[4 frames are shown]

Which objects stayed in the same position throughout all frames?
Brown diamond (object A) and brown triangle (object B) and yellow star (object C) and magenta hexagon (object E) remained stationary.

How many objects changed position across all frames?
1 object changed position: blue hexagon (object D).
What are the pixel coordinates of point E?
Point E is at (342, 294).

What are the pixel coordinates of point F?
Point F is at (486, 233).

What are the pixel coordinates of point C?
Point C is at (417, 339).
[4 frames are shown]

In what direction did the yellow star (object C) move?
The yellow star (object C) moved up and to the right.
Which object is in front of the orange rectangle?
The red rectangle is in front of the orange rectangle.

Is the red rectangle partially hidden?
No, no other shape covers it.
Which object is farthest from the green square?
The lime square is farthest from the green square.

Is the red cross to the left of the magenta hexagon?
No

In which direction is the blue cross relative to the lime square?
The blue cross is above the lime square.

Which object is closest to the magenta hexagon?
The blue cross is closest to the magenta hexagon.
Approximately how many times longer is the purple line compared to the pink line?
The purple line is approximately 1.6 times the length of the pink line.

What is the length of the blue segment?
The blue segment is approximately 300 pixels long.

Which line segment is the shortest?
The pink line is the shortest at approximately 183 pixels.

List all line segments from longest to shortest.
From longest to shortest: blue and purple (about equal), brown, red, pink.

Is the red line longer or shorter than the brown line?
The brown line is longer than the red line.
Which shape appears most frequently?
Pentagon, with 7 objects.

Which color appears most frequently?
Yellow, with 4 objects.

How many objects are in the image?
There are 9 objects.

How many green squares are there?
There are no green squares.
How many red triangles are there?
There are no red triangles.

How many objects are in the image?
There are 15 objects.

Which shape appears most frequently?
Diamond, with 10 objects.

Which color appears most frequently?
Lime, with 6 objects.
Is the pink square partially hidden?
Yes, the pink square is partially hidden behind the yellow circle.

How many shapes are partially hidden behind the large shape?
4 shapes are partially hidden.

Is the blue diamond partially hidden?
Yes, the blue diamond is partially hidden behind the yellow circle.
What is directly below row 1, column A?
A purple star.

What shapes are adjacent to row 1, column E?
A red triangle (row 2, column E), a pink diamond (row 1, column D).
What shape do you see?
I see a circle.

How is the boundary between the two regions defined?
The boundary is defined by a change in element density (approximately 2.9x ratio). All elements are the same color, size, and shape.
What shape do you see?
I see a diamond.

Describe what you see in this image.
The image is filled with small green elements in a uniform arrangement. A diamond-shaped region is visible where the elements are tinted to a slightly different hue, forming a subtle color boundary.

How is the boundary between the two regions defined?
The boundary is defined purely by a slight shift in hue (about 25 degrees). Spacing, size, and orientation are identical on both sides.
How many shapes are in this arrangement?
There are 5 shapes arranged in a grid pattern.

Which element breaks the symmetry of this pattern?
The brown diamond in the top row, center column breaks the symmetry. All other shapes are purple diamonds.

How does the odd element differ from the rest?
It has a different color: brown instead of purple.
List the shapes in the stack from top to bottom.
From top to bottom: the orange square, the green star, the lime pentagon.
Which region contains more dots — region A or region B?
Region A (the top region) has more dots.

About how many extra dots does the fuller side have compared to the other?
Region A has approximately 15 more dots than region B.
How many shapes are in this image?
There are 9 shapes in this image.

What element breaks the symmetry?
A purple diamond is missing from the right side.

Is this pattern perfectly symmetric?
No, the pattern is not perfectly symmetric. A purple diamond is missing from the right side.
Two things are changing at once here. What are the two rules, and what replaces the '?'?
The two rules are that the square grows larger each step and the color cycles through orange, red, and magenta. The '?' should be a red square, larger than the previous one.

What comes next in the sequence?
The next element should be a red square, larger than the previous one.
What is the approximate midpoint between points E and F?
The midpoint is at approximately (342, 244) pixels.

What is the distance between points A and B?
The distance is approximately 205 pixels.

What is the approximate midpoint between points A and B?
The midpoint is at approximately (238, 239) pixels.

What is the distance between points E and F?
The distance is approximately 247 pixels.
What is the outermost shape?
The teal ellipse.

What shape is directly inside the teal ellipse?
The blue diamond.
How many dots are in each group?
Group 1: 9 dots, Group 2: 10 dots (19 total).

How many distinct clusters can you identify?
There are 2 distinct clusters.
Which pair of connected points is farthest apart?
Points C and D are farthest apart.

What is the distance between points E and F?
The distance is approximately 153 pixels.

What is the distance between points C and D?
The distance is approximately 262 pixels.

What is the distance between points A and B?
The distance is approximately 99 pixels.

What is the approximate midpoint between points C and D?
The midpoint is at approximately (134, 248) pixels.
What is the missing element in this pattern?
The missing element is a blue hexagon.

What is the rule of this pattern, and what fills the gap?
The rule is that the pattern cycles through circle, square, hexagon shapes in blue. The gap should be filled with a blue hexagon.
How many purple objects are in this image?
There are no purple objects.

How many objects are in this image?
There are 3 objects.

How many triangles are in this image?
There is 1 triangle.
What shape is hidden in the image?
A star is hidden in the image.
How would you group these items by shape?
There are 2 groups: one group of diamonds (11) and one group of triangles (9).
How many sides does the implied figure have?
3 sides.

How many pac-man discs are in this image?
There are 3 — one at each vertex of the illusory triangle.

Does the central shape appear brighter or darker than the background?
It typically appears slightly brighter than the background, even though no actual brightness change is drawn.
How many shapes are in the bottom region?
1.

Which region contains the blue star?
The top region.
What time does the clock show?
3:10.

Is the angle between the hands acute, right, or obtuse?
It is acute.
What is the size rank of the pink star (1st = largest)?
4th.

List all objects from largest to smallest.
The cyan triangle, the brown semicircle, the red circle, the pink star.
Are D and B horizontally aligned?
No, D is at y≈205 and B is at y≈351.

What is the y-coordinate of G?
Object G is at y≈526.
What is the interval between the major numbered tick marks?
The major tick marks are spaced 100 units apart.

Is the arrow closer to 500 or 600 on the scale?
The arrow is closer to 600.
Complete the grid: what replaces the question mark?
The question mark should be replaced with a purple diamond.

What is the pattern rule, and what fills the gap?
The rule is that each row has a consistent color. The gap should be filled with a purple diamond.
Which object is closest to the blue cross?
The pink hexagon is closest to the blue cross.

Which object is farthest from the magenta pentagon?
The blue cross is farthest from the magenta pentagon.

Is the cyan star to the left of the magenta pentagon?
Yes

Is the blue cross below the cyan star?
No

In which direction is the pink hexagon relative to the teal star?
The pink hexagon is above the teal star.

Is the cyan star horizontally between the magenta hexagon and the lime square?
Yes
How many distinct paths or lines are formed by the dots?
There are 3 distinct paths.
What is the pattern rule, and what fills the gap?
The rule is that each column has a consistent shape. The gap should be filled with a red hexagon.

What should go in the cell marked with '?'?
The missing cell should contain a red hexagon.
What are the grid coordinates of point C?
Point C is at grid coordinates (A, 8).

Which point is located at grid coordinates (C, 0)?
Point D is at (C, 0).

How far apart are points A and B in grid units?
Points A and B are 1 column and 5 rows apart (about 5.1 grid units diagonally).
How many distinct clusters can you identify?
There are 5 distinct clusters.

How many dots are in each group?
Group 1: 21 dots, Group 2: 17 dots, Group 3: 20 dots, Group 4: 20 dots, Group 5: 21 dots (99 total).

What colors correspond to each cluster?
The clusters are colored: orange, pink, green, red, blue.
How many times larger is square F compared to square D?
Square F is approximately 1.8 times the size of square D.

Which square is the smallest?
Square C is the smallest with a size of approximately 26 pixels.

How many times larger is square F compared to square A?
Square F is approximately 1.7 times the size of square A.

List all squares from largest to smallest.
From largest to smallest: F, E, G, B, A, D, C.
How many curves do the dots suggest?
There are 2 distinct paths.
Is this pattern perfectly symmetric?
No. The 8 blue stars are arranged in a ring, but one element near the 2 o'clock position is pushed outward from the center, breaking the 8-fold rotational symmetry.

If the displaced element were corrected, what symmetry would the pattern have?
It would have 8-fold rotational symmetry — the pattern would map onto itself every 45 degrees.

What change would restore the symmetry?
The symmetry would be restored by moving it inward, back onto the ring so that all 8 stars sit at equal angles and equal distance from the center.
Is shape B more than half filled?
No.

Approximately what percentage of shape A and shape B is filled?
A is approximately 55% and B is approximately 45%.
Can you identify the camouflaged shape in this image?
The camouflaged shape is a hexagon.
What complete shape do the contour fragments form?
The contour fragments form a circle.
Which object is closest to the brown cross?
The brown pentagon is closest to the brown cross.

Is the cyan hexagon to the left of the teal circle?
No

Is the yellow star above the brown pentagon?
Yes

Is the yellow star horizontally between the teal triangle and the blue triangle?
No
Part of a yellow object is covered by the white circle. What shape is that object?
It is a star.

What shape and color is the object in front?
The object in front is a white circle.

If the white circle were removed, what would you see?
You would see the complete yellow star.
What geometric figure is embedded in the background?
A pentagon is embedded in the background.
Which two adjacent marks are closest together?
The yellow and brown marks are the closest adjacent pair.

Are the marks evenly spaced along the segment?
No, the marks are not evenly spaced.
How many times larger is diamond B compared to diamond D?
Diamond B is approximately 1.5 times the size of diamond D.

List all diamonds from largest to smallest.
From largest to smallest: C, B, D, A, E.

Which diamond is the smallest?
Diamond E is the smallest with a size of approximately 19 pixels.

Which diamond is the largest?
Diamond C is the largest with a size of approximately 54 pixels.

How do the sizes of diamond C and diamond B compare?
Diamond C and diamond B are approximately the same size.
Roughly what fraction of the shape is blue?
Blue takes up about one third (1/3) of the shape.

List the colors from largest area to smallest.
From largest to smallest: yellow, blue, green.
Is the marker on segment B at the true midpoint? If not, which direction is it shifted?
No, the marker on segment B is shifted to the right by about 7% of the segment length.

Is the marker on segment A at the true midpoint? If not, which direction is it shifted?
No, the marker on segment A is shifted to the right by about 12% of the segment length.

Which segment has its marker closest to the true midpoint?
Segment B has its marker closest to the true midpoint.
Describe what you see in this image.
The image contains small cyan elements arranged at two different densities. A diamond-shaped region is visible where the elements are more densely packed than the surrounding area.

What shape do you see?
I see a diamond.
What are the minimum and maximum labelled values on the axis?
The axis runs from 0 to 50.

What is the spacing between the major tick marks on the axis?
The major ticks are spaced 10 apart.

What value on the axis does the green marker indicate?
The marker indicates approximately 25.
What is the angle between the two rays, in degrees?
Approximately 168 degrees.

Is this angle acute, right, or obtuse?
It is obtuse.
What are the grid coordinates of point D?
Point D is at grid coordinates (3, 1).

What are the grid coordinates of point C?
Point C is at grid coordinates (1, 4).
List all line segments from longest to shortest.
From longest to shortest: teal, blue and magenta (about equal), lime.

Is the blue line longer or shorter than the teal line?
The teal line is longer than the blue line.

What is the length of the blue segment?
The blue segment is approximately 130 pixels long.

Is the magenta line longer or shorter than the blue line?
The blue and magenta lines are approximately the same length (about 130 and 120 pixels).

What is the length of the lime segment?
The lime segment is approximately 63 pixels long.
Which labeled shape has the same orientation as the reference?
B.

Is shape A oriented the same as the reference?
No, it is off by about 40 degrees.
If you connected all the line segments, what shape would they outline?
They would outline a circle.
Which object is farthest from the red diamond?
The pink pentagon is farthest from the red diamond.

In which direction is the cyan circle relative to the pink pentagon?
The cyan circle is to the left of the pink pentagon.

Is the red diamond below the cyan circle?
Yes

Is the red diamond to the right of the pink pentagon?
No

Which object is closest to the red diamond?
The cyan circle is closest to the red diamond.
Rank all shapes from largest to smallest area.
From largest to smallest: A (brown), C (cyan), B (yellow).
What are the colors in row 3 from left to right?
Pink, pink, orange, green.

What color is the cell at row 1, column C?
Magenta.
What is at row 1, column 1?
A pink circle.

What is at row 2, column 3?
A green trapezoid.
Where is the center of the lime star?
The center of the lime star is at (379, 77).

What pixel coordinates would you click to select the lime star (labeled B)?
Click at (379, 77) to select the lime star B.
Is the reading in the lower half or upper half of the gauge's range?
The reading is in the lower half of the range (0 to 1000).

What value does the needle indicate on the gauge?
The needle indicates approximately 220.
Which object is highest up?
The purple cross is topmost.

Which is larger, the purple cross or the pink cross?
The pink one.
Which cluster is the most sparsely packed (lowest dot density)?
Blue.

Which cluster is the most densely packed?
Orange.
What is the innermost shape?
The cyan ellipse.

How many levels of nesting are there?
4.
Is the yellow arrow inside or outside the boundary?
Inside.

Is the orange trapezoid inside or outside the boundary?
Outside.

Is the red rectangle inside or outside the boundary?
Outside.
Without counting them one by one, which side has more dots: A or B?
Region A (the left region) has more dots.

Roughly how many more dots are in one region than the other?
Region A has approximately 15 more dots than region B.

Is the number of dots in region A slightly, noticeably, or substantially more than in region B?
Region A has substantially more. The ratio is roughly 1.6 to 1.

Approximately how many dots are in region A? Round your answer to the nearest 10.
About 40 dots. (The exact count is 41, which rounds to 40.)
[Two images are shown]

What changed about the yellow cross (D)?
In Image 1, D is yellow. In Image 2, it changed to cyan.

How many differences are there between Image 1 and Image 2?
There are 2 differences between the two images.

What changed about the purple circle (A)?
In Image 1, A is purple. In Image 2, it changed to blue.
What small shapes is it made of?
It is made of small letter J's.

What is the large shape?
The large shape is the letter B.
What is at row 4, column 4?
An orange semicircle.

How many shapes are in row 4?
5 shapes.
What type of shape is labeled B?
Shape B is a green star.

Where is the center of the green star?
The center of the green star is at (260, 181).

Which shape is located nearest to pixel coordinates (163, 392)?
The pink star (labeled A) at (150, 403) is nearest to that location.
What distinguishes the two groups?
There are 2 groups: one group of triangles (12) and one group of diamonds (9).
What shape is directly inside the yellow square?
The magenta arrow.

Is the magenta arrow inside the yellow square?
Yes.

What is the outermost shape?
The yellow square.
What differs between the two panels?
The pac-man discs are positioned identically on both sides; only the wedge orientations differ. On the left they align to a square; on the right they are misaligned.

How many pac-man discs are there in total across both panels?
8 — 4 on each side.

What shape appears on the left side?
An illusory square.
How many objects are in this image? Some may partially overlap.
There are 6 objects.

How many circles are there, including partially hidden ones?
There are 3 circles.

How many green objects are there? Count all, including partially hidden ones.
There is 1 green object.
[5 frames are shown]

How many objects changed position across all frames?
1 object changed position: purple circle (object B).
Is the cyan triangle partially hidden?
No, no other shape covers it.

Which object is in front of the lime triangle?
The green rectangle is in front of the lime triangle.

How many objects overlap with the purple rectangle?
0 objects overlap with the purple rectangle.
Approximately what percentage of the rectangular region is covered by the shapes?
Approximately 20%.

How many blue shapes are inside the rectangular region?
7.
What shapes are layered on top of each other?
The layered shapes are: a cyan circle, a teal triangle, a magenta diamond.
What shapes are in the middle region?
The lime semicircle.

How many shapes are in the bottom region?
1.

Problem: Gather from the entries above all lines that include the string "shown".

Solution to the problem:
[4 frames are shown]
[4 frames are shown]
[Two images are shown]
[5 frames are shown]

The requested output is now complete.